> **MATERIAL PROVIDED**

* * * *

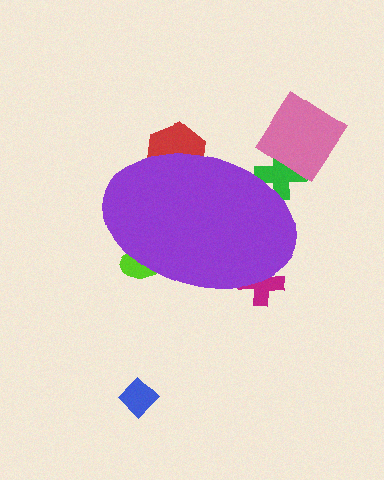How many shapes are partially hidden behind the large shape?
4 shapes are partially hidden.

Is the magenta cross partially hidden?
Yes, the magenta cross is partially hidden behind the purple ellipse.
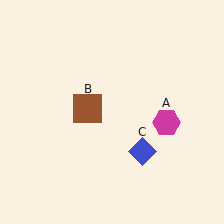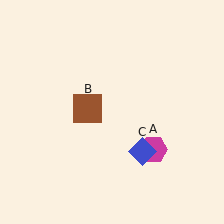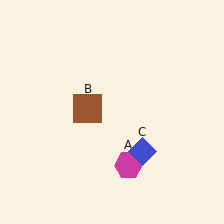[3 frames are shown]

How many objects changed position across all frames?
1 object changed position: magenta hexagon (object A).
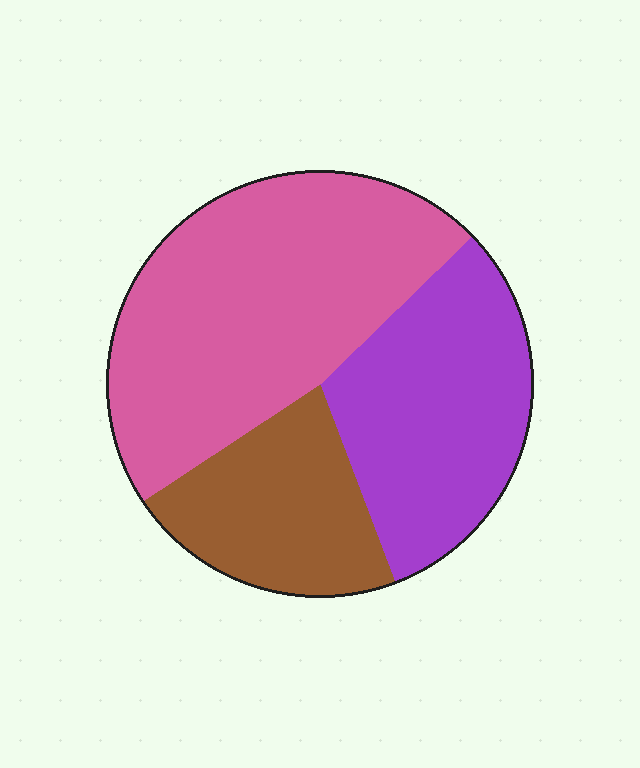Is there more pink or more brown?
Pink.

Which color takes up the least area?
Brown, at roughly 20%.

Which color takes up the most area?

* * * *

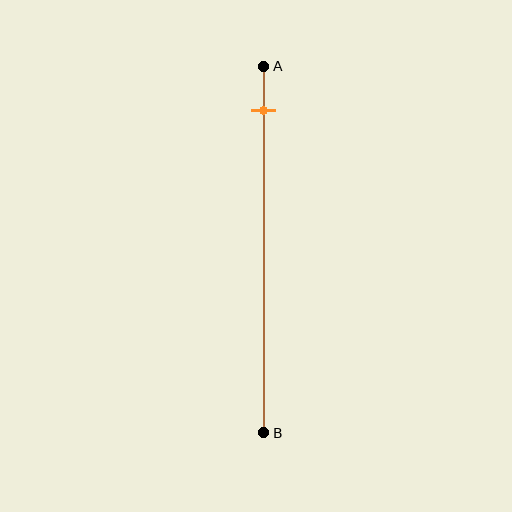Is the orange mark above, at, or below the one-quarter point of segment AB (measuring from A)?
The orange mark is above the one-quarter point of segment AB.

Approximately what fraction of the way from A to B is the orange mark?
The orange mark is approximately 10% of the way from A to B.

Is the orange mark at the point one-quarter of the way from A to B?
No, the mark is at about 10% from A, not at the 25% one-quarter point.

* * * *

> **DESCRIPTION OF THE TASK**
Only the lines from "Is the magenta cross partially hidden?" through "Which color takes up the most area?" should appear in your output, copied exactly with both end lines, and with no pictures.

> **RESULT OF THE TASK**
Is the magenta cross partially hidden?
Yes, the magenta cross is partially hidden behind the purple ellipse.
[3 frames are shown]

How many objects changed position across all frames?
1 object changed position: magenta hexagon (object A).
Is there more pink or more brown?
Pink.

Which color takes up the least area?
Brown, at roughly 20%.

Which color takes up the most area?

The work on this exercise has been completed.